→ **Job**: Extract the records in full, leaving every picture out.

→ **Given information**:

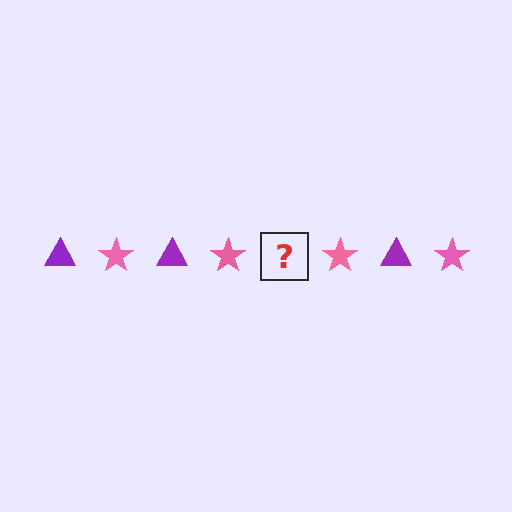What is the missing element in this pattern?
The missing element is a purple triangle.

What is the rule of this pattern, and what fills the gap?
The rule is that the pattern alternates between purple triangle and pink star. The gap should be filled with a purple triangle.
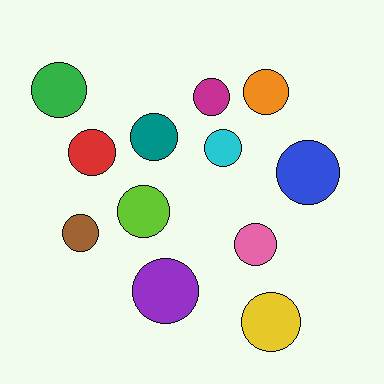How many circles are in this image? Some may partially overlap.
There are 12 circles.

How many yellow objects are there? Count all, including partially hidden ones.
There is 1 yellow object.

→ **Written response**:
What is the missing element in this pattern?
The missing element is a purple triangle.

What is the rule of this pattern, and what fills the gap?
The rule is that the pattern alternates between purple triangle and pink star. The gap should be filled with a purple triangle.
How many circles are in this image? Some may partially overlap.
There are 12 circles.

How many yellow objects are there? Count all, including partially hidden ones.
There is 1 yellow object.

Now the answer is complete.